Questions about shape properties:
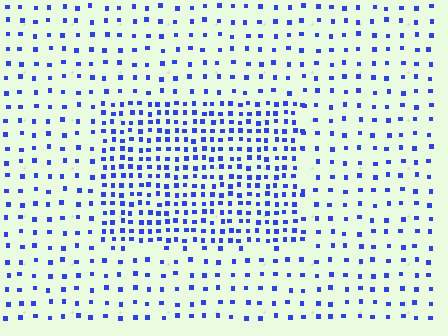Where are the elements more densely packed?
The elements are more densely packed inside the rectangle boundary.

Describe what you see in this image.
The image contains small blue elements arranged at two different densities. A rectangle-shaped region is visible where the elements are more densely packed than the surrounding area.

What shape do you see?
I see a rectangle.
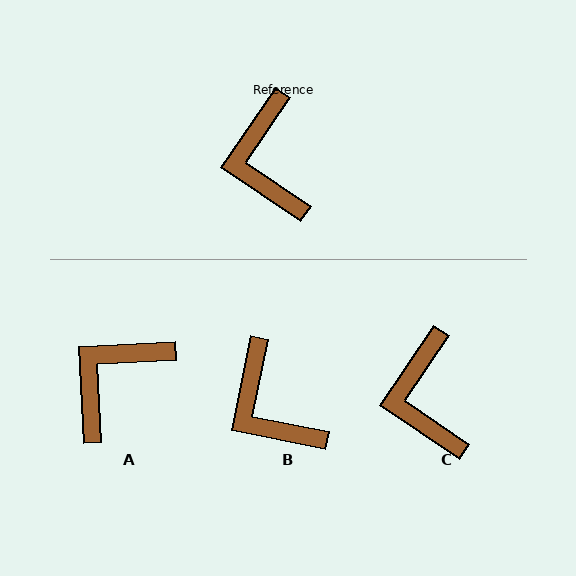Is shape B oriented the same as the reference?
No, it is off by about 23 degrees.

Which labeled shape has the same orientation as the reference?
C.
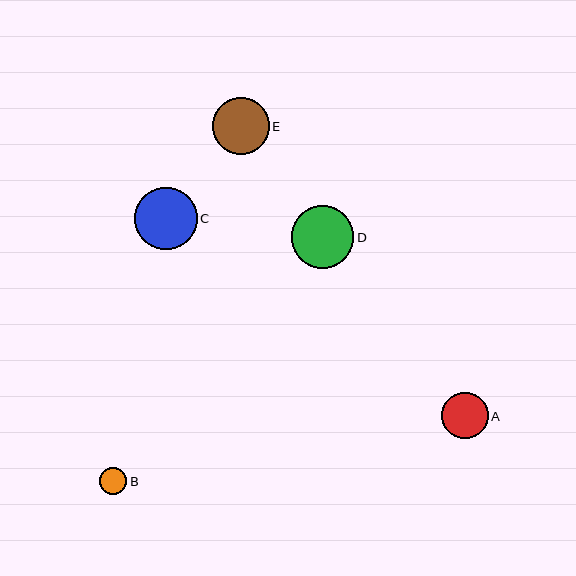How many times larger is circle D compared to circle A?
Circle D is approximately 1.4 times the size of circle A.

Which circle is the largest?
Circle D is the largest with a size of approximately 62 pixels.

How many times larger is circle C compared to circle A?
Circle C is approximately 1.4 times the size of circle A.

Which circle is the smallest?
Circle B is the smallest with a size of approximately 27 pixels.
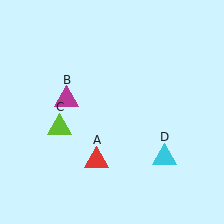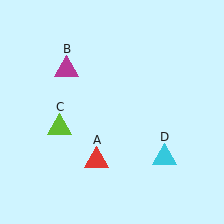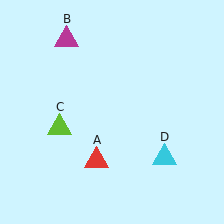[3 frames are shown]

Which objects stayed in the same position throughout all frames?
Red triangle (object A) and lime triangle (object C) and cyan triangle (object D) remained stationary.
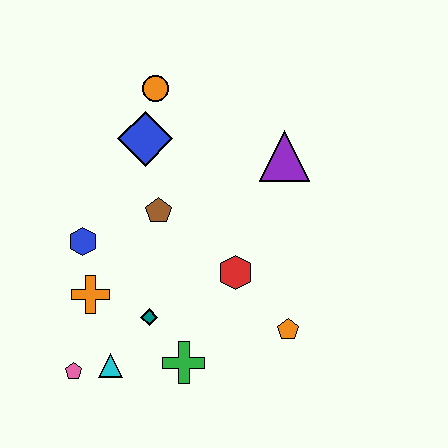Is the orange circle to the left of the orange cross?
No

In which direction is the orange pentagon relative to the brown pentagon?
The orange pentagon is to the right of the brown pentagon.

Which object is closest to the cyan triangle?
The pink pentagon is closest to the cyan triangle.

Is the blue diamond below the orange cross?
No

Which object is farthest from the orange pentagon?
The orange circle is farthest from the orange pentagon.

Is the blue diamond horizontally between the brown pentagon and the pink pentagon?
Yes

Exercise task: Every line from the one containing "Which object is closest to the cyan triangle?" through the end of the entries above must be echoed exactly, with both ends kept.

Reply:
Which object is closest to the cyan triangle?
The pink pentagon is closest to the cyan triangle.

Is the blue diamond below the orange cross?
No

Which object is farthest from the orange pentagon?
The orange circle is farthest from the orange pentagon.

Is the blue diamond horizontally between the brown pentagon and the pink pentagon?
Yes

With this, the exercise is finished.